DATA ENTRIES:
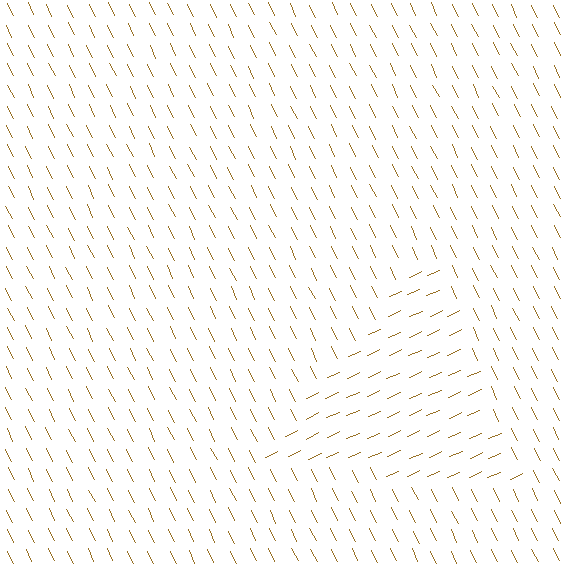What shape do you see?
I see a triangle.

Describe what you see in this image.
The image is filled with small brown line segments. A triangle region in the image has lines oriented differently from the surrounding lines, creating a visible texture boundary.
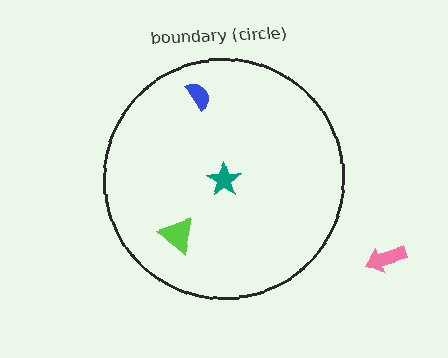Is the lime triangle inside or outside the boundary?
Inside.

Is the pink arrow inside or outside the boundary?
Outside.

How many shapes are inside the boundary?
3 inside, 1 outside.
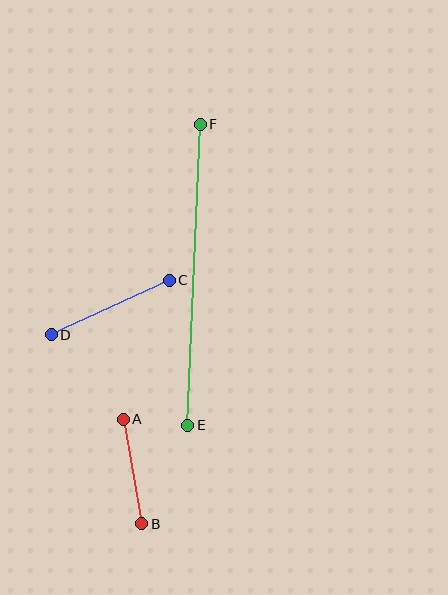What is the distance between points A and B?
The distance is approximately 106 pixels.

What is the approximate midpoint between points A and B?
The midpoint is at approximately (132, 472) pixels.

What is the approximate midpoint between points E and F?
The midpoint is at approximately (194, 275) pixels.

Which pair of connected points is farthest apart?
Points E and F are farthest apart.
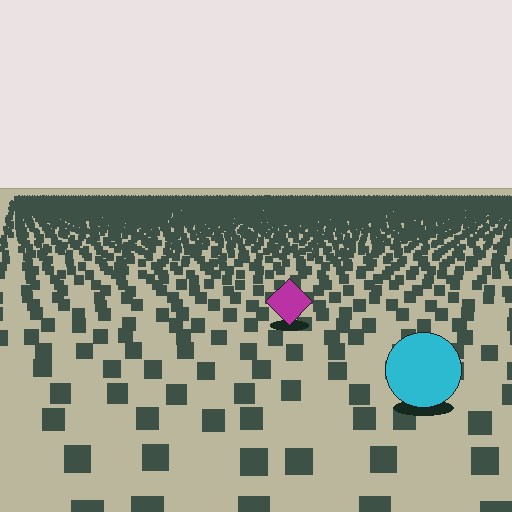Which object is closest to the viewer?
The cyan circle is closest. The texture marks near it are larger and more spread out.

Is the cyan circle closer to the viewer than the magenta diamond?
Yes. The cyan circle is closer — you can tell from the texture gradient: the ground texture is coarser near it.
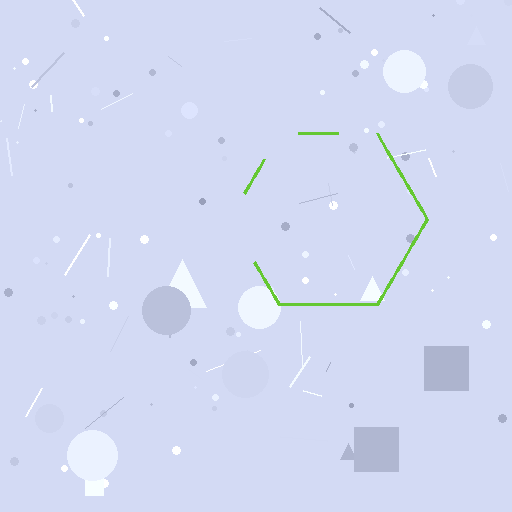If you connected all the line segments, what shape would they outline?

GIVEN TASK:
All of the entries need to be transcribed word for word; pictures are left out.

OUTPUT:
What shape do you see?
I see a triangle.

Describe what you see in this image.
The image is filled with small brown line segments. A triangle region in the image has lines oriented differently from the surrounding lines, creating a visible texture boundary.
Is the lime triangle inside or outside the boundary?
Inside.

Is the pink arrow inside or outside the boundary?
Outside.

How many shapes are inside the boundary?
3 inside, 1 outside.
What is the distance between points A and B?
The distance is approximately 106 pixels.

What is the approximate midpoint between points A and B?
The midpoint is at approximately (132, 472) pixels.

What is the approximate midpoint between points E and F?
The midpoint is at approximately (194, 275) pixels.

Which pair of connected points is farthest apart?
Points E and F are farthest apart.
Which object is closest to the viewer?
The cyan circle is closest. The texture marks near it are larger and more spread out.

Is the cyan circle closer to the viewer than the magenta diamond?
Yes. The cyan circle is closer — you can tell from the texture gradient: the ground texture is coarser near it.
If you connected all the line segments, what shape would they outline?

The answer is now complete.